# PROMPT
Every line from the one with "What does the overall figure show?" through the end of the entries below should be written out exactly; the pictures should not.

# DATA ENTRIES
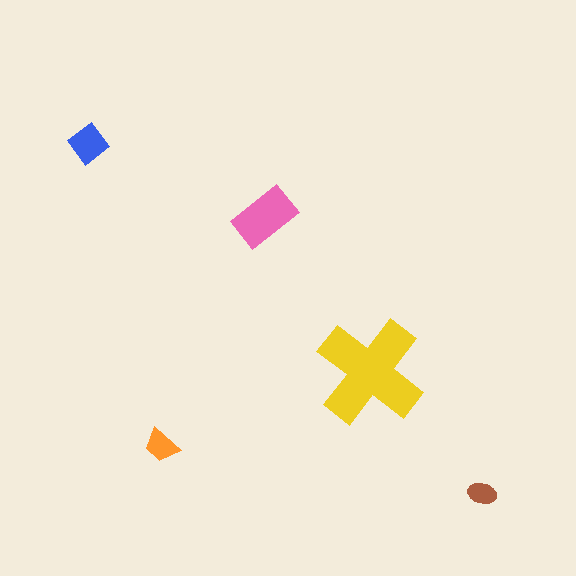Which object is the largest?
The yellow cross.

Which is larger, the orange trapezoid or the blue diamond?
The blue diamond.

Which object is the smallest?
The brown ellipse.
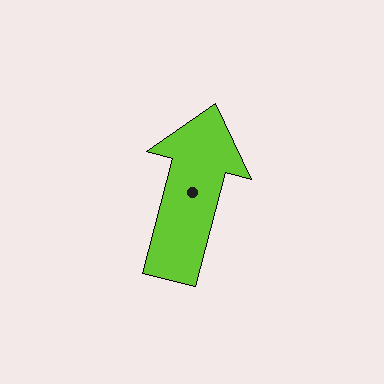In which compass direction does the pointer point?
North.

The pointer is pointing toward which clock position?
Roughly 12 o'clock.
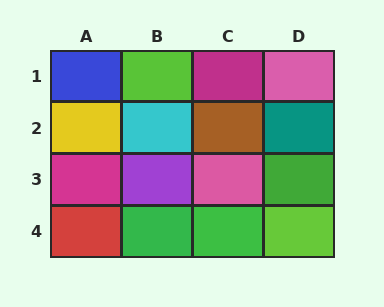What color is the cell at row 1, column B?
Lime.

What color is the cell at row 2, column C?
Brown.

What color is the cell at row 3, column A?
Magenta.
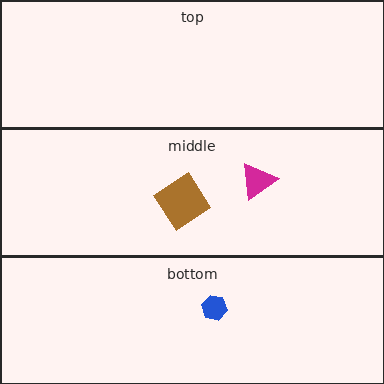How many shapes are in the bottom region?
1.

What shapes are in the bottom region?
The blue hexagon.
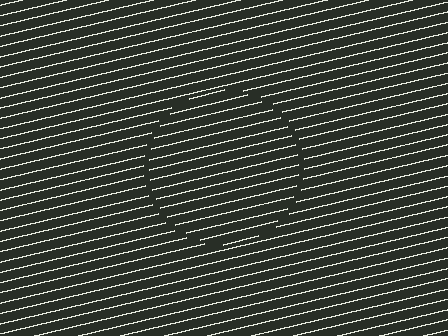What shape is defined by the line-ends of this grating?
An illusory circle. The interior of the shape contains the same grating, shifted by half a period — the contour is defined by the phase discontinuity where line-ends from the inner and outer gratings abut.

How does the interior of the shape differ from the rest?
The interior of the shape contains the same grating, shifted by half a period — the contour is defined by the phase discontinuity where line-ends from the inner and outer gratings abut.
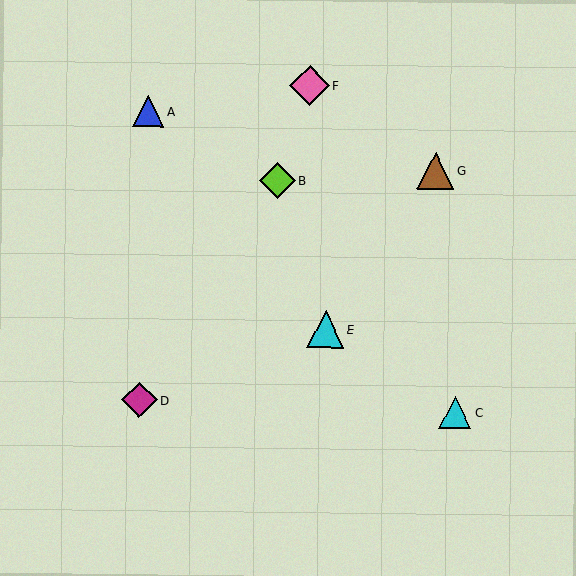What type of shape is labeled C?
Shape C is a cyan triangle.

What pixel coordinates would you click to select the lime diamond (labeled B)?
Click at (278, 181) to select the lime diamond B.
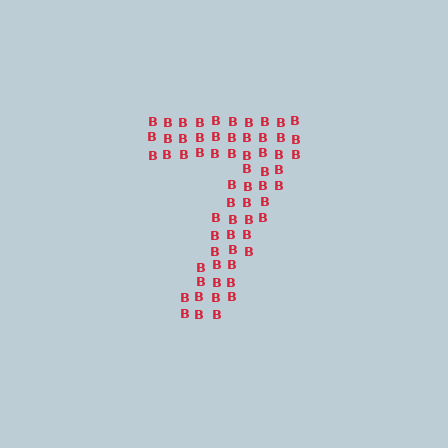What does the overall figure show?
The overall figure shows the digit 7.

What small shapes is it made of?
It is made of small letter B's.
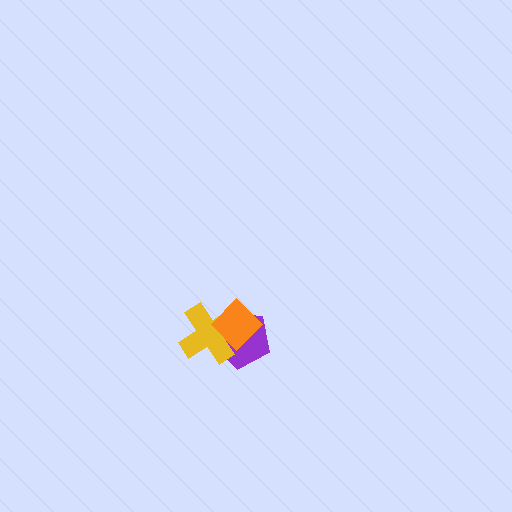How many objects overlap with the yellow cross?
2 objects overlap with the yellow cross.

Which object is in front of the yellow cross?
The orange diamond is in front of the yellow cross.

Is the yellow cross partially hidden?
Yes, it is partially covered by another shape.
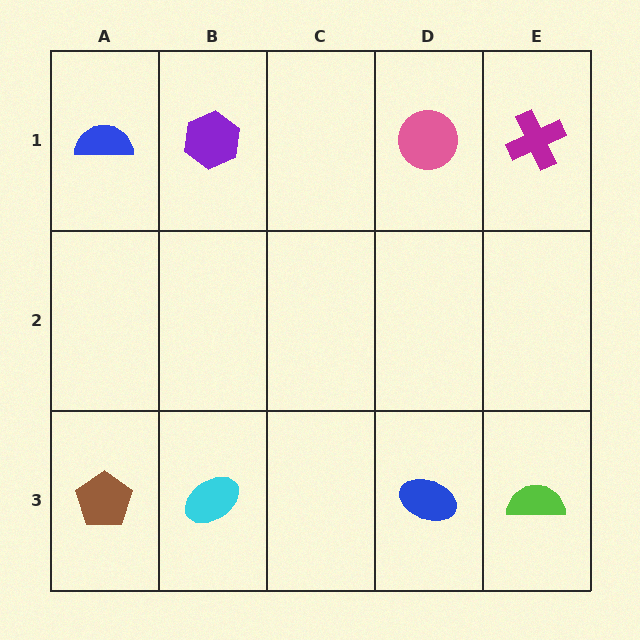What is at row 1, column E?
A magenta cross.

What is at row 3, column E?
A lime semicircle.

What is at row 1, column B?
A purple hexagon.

# SOLUTION FOR THIS PROBLEM
What does the overall figure show?
The overall figure shows the digit 7.

What small shapes is it made of?
It is made of small letter B's.
How many objects overlap with the yellow cross?
2 objects overlap with the yellow cross.

Which object is in front of the yellow cross?
The orange diamond is in front of the yellow cross.

Is the yellow cross partially hidden?
Yes, it is partially covered by another shape.
What is at row 1, column E?
A magenta cross.

What is at row 3, column E?
A lime semicircle.

What is at row 1, column B?
A purple hexagon.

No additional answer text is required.